▸ **PROVIDED DATA**
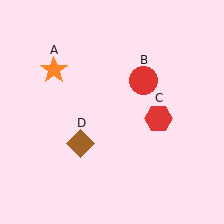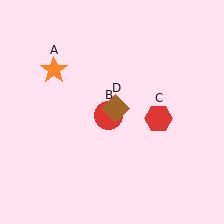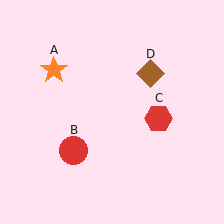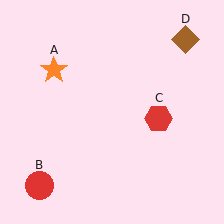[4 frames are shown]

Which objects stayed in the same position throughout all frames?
Orange star (object A) and red hexagon (object C) remained stationary.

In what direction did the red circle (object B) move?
The red circle (object B) moved down and to the left.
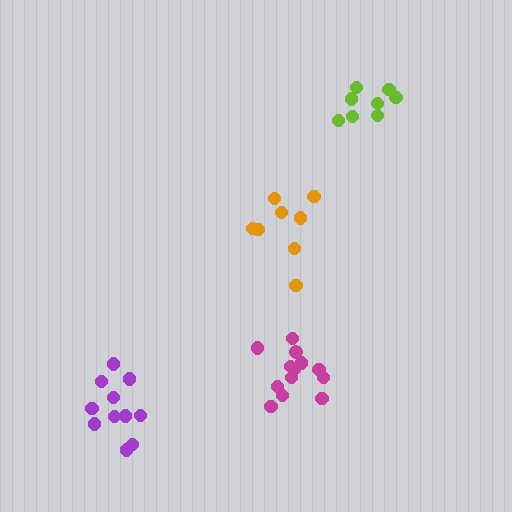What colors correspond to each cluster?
The clusters are colored: purple, magenta, orange, lime.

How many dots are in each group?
Group 1: 11 dots, Group 2: 13 dots, Group 3: 8 dots, Group 4: 8 dots (40 total).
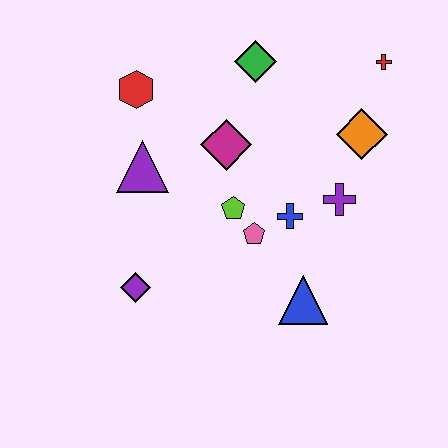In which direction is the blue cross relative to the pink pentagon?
The blue cross is to the right of the pink pentagon.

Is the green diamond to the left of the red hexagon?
No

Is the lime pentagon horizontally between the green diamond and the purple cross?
No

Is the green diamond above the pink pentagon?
Yes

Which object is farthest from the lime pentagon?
The red cross is farthest from the lime pentagon.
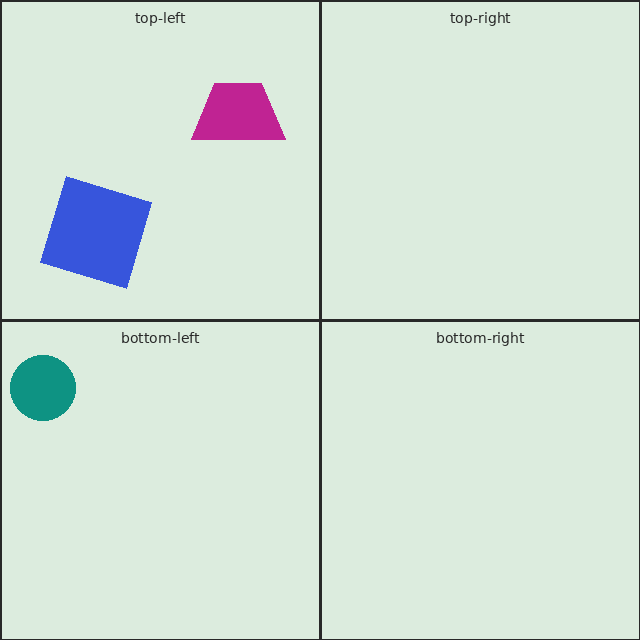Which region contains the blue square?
The top-left region.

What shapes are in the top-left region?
The magenta trapezoid, the blue square.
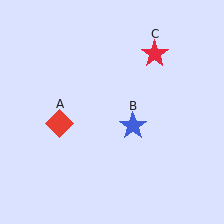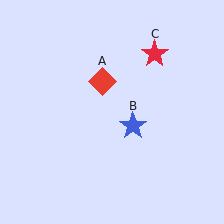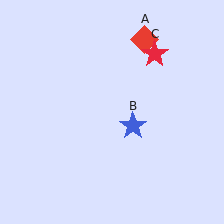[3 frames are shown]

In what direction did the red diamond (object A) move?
The red diamond (object A) moved up and to the right.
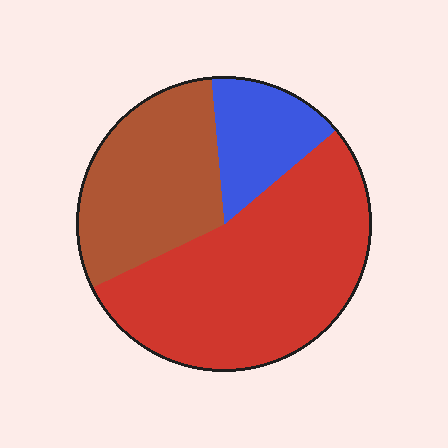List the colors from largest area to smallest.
From largest to smallest: red, brown, blue.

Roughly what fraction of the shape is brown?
Brown covers 31% of the shape.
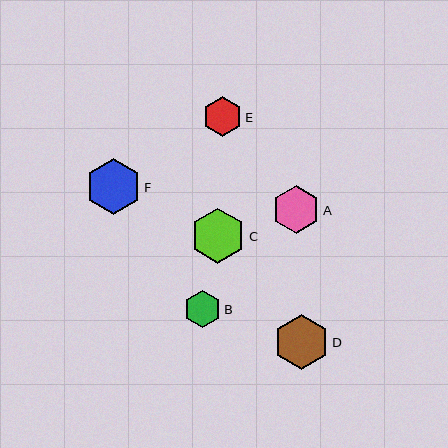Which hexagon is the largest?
Hexagon D is the largest with a size of approximately 56 pixels.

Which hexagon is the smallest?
Hexagon B is the smallest with a size of approximately 37 pixels.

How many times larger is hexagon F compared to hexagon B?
Hexagon F is approximately 1.5 times the size of hexagon B.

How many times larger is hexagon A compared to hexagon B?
Hexagon A is approximately 1.3 times the size of hexagon B.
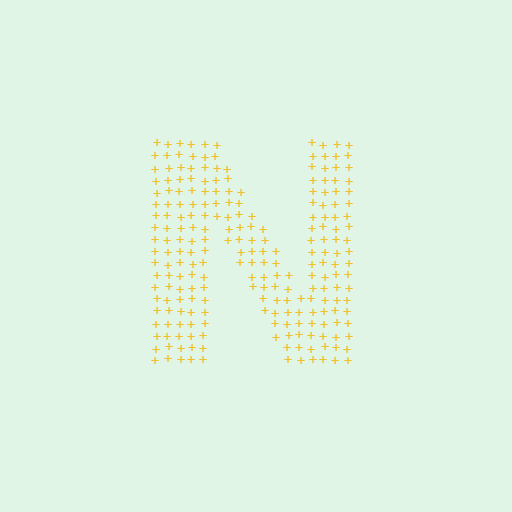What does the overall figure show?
The overall figure shows the letter N.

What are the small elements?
The small elements are plus signs.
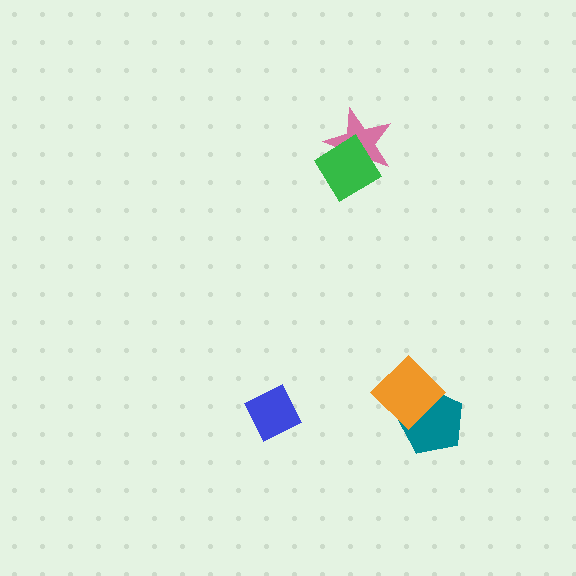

▸ **WRITTEN PROBLEM**
Make a verbatim copy of all the entries and strip out the pictures.

▸ **SOLUTION TO THIS EXERCISE**
[4 frames are shown]

Which objects stayed in the same position throughout all frames?
Orange star (object A) and red hexagon (object C) remained stationary.

In what direction did the red circle (object B) move?
The red circle (object B) moved down and to the left.
What colors correspond to each cluster?
The clusters are colored: purple, magenta, orange, lime.

How many dots are in each group?
Group 1: 11 dots, Group 2: 13 dots, Group 3: 8 dots, Group 4: 8 dots (40 total).
In which direction is the blue cross relative to the pink pentagon?
The blue cross is to the right of the pink pentagon.

Is the green diamond to the left of the red hexagon?
No

Is the lime pentagon horizontally between the green diamond and the purple cross?
No

Is the green diamond above the pink pentagon?
Yes

Which object is farthest from the lime pentagon?
The red cross is farthest from the lime pentagon.
Which region contains the blue square?
The top-left region.

What shapes are in the top-left region?
The magenta trapezoid, the blue square.
[3 frames are shown]

In what direction did the red diamond (object A) move?
The red diamond (object A) moved up and to the right.
List the colors from largest area to smallest.
From largest to smallest: red, brown, blue.

Roughly what fraction of the shape is brown?
Brown covers 31% of the shape.
Which hexagon is the largest?
Hexagon D is the largest with a size of approximately 56 pixels.

Which hexagon is the smallest?
Hexagon B is the smallest with a size of approximately 37 pixels.

How many times larger is hexagon F compared to hexagon B?
Hexagon F is approximately 1.5 times the size of hexagon B.

How many times larger is hexagon A compared to hexagon B?
Hexagon A is approximately 1.3 times the size of hexagon B.
What does the overall figure show?
The overall figure shows the letter N.

What are the small elements?
The small elements are plus signs.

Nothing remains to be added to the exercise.